§ **Recorded information**:
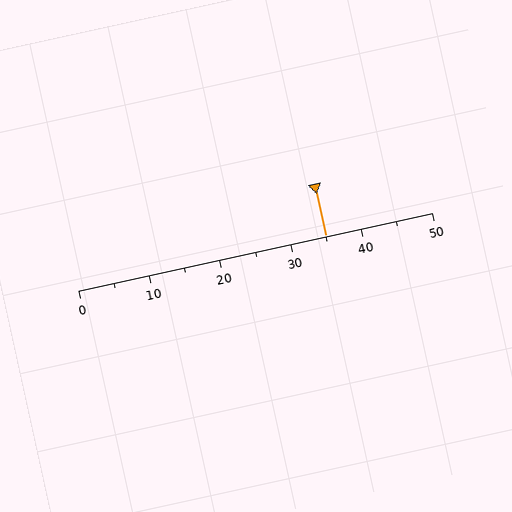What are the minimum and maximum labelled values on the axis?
---
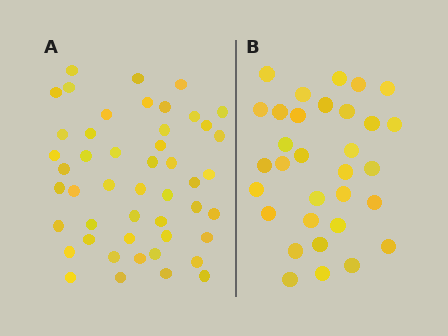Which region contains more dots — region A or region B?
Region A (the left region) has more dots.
--
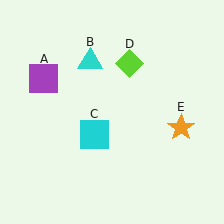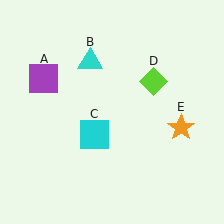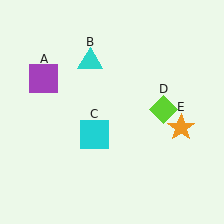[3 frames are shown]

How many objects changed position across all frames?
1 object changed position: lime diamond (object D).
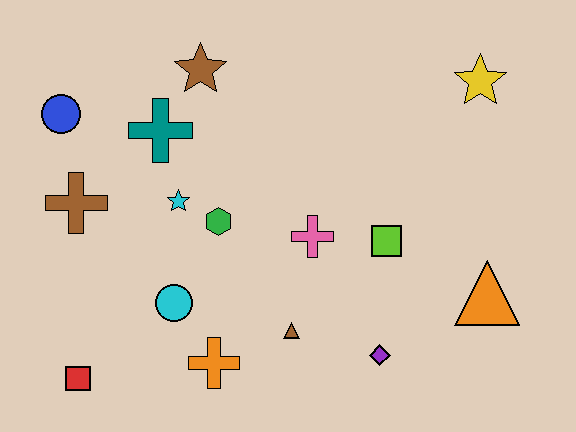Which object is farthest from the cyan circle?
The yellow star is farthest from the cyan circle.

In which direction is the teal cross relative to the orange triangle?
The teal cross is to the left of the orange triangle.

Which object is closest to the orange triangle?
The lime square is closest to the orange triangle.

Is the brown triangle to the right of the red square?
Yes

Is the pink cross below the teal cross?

§ **Challenge**: Above are the records; print exactly the lines from the line with "Which object is closest" to the line with "Is the pink cross below the teal cross?", including both, and nothing else.

§ **Expected answer**:
Which object is closest to the orange triangle?
The lime square is closest to the orange triangle.

Is the brown triangle to the right of the red square?
Yes

Is the pink cross below the teal cross?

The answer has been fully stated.